--- Information provided ---

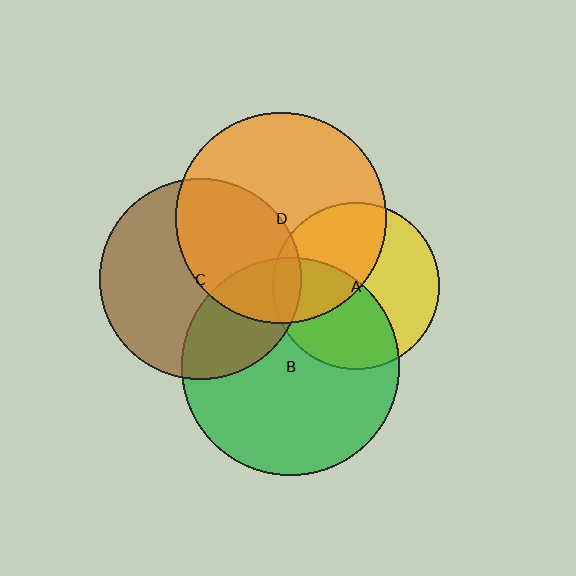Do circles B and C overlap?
Yes.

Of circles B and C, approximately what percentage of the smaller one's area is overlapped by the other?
Approximately 30%.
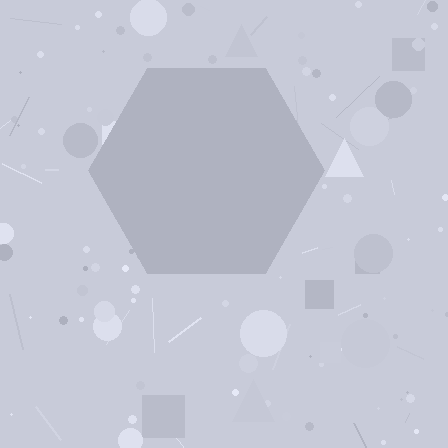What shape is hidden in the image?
A hexagon is hidden in the image.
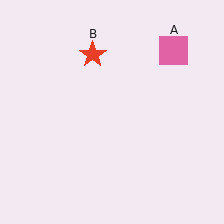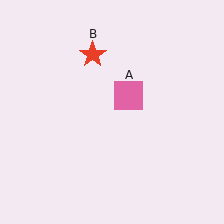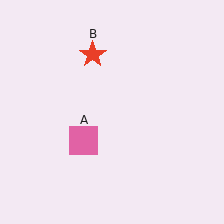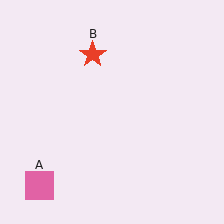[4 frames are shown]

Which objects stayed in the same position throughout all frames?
Red star (object B) remained stationary.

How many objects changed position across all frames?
1 object changed position: pink square (object A).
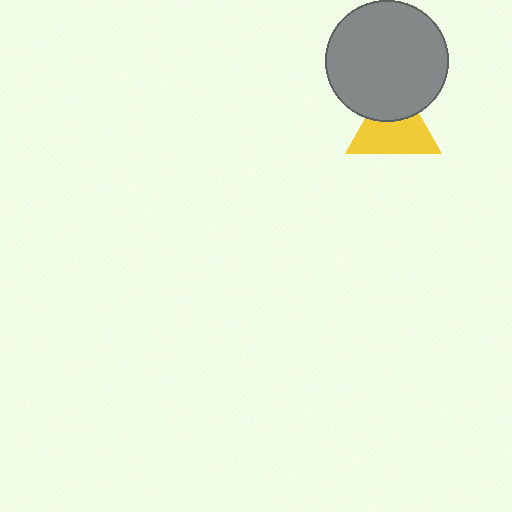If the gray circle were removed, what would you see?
You would see the complete yellow triangle.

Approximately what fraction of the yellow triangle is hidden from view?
Roughly 36% of the yellow triangle is hidden behind the gray circle.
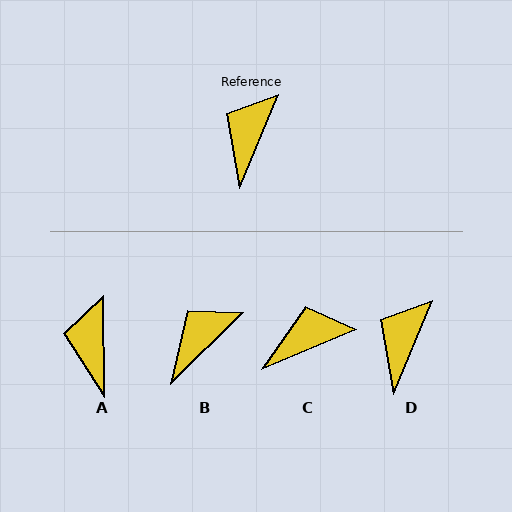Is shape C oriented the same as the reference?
No, it is off by about 45 degrees.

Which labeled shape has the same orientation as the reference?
D.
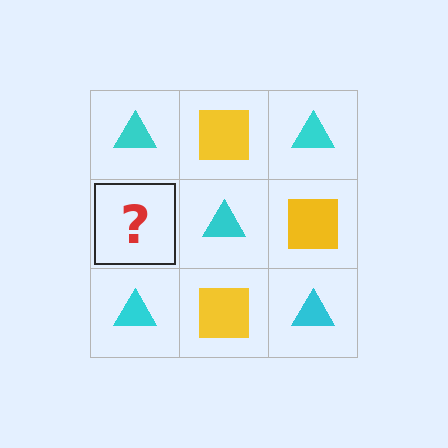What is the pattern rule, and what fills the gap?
The rule is that it alternates cyan triangle and yellow square in a checkerboard pattern. The gap should be filled with a yellow square.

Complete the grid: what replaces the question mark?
The question mark should be replaced with a yellow square.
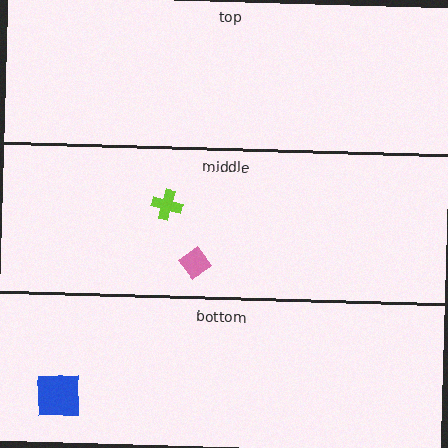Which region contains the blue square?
The bottom region.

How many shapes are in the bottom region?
1.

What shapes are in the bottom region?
The blue square.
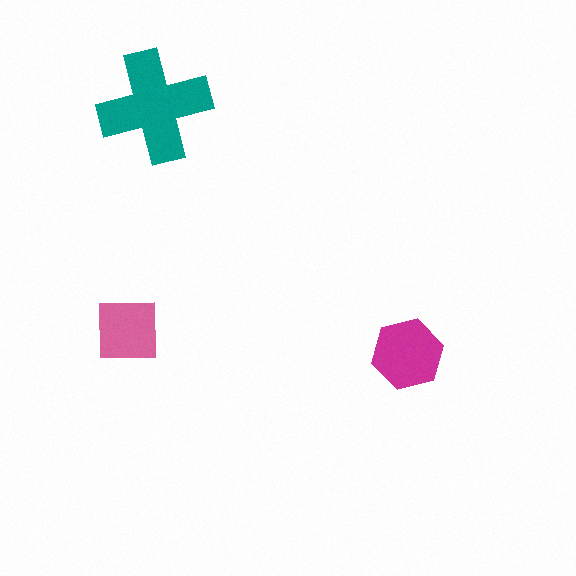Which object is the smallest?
The pink square.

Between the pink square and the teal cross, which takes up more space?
The teal cross.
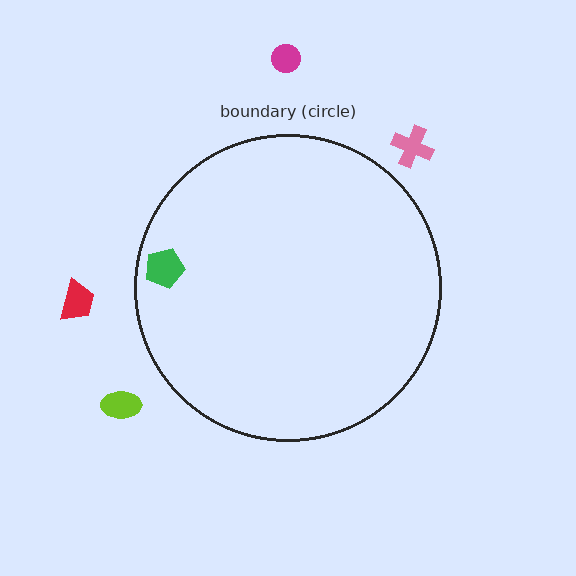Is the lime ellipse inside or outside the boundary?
Outside.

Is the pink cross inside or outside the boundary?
Outside.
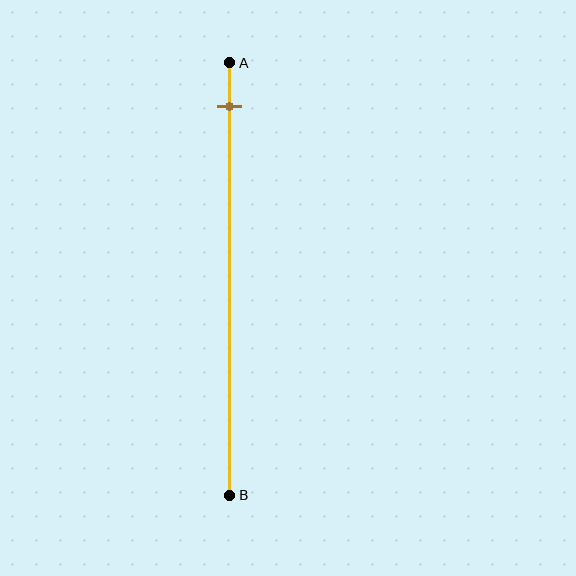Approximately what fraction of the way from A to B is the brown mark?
The brown mark is approximately 10% of the way from A to B.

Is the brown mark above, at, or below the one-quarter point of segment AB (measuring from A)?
The brown mark is above the one-quarter point of segment AB.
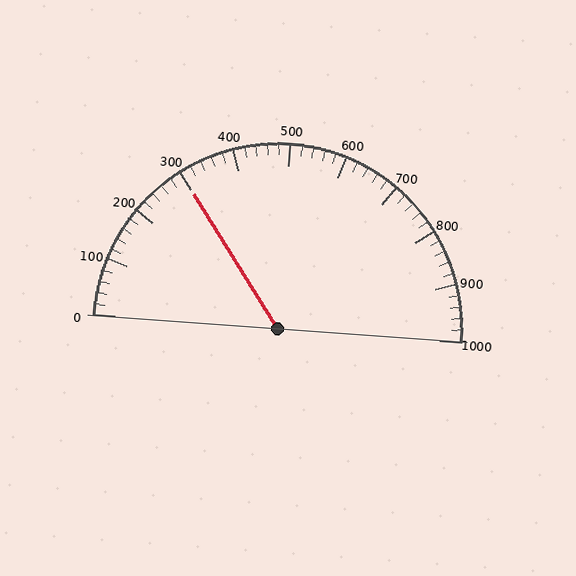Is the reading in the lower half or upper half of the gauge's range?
The reading is in the lower half of the range (0 to 1000).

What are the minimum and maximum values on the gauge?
The gauge ranges from 0 to 1000.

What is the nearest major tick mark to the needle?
The nearest major tick mark is 300.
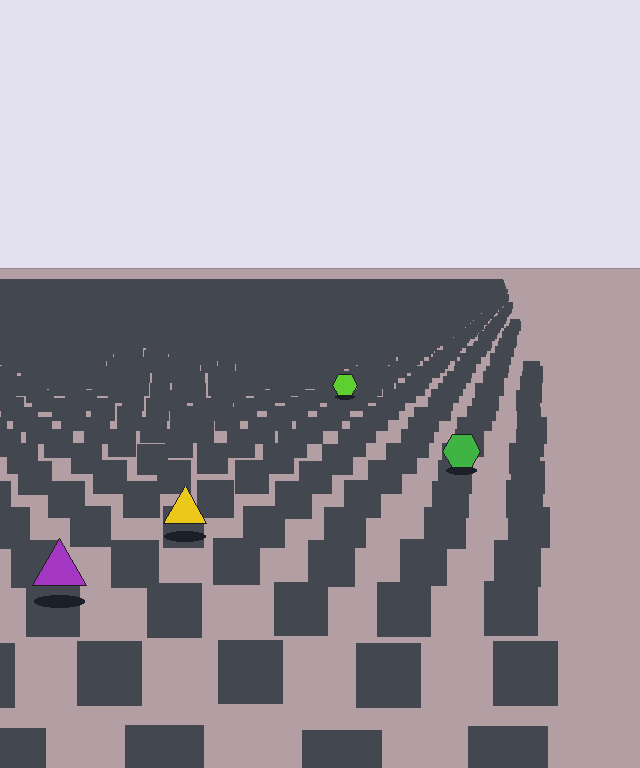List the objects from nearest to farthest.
From nearest to farthest: the purple triangle, the yellow triangle, the green hexagon, the lime hexagon.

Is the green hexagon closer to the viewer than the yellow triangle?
No. The yellow triangle is closer — you can tell from the texture gradient: the ground texture is coarser near it.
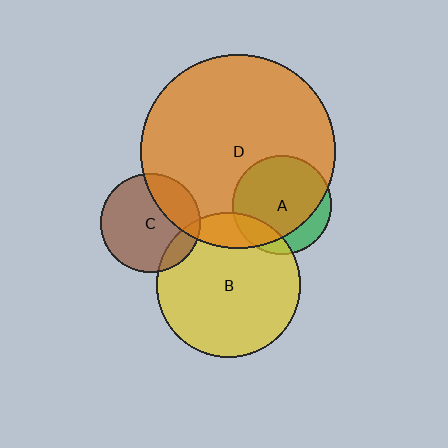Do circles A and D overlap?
Yes.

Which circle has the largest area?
Circle D (orange).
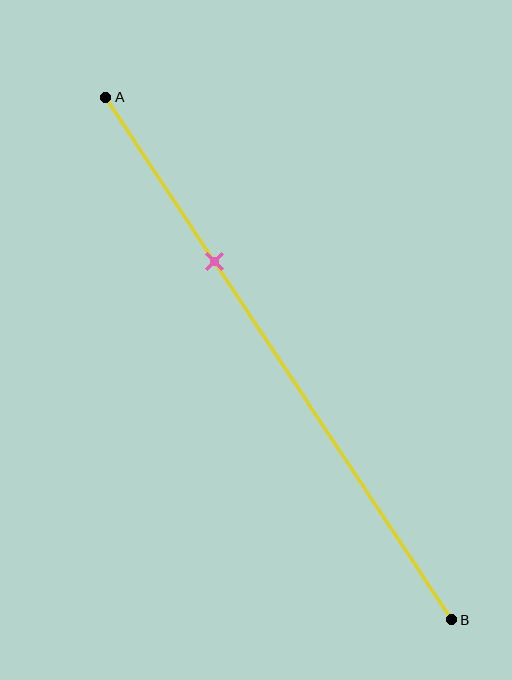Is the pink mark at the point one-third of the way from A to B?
Yes, the mark is approximately at the one-third point.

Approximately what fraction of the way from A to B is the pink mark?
The pink mark is approximately 30% of the way from A to B.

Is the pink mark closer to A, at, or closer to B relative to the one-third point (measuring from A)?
The pink mark is approximately at the one-third point of segment AB.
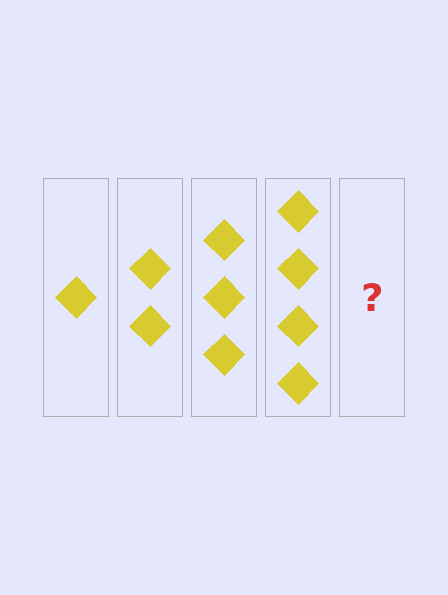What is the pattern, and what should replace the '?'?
The pattern is that each step adds one more diamond. The '?' should be 5 diamonds.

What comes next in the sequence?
The next element should be 5 diamonds.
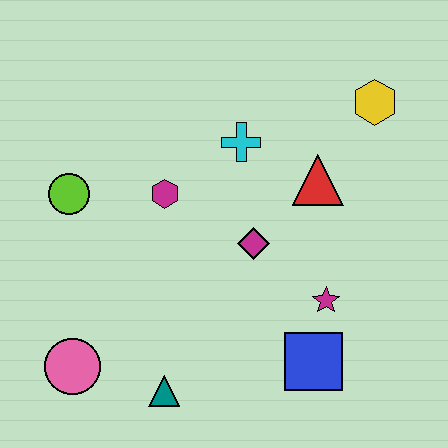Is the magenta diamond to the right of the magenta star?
No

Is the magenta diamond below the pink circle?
No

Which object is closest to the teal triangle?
The pink circle is closest to the teal triangle.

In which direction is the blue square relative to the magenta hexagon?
The blue square is below the magenta hexagon.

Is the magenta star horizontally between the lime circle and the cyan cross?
No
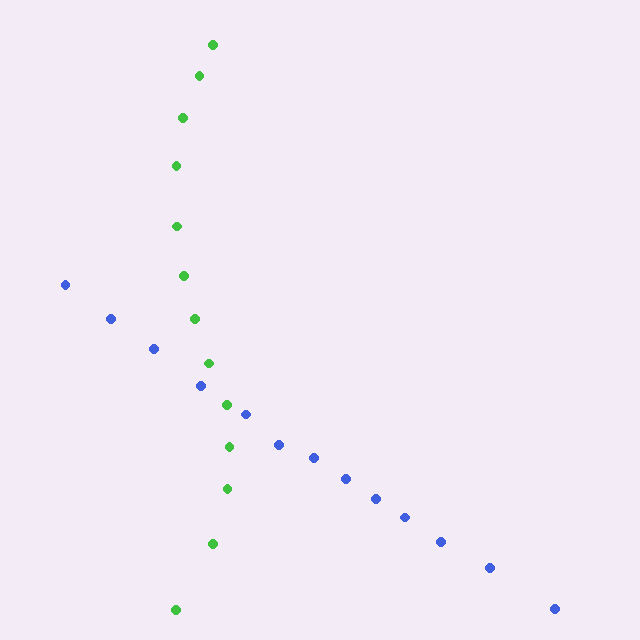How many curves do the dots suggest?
There are 2 distinct paths.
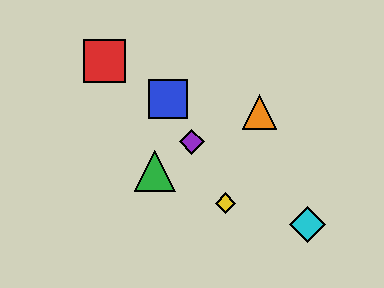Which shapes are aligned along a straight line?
The blue square, the yellow diamond, the purple diamond are aligned along a straight line.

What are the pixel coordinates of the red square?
The red square is at (105, 61).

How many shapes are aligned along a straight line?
3 shapes (the blue square, the yellow diamond, the purple diamond) are aligned along a straight line.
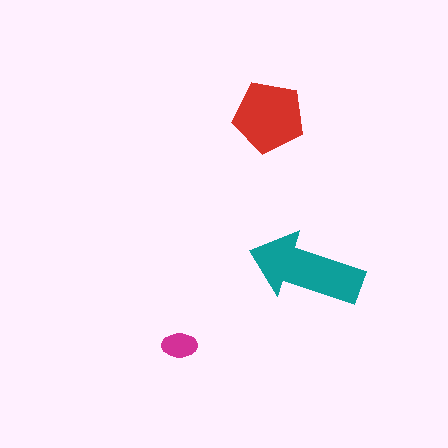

---

> [Exercise]: Please reproduce nothing but the lines from the one containing "Is the pink mark closer" through the closing line of the listing, retyped word for word, pictures excluded.

> [Worked solution]:
Is the pink mark closer to A, at, or closer to B relative to the one-third point (measuring from A)?
The pink mark is approximately at the one-third point of segment AB.
What is the pattern, and what should replace the '?'?
The pattern is that each step adds one more diamond. The '?' should be 5 diamonds.

What comes next in the sequence?
The next element should be 5 diamonds.
Is the magenta diamond to the right of the magenta star?
No

Is the magenta diamond below the pink circle?
No

Which object is closest to the teal triangle?
The pink circle is closest to the teal triangle.

In which direction is the blue square relative to the magenta hexagon?
The blue square is below the magenta hexagon.

Is the magenta star horizontally between the lime circle and the cyan cross?
No
How many curves do the dots suggest?
There are 2 distinct paths.
Which shapes are aligned along a straight line?
The blue square, the yellow diamond, the purple diamond are aligned along a straight line.

What are the pixel coordinates of the red square?
The red square is at (105, 61).

How many shapes are aligned along a straight line?
3 shapes (the blue square, the yellow diamond, the purple diamond) are aligned along a straight line.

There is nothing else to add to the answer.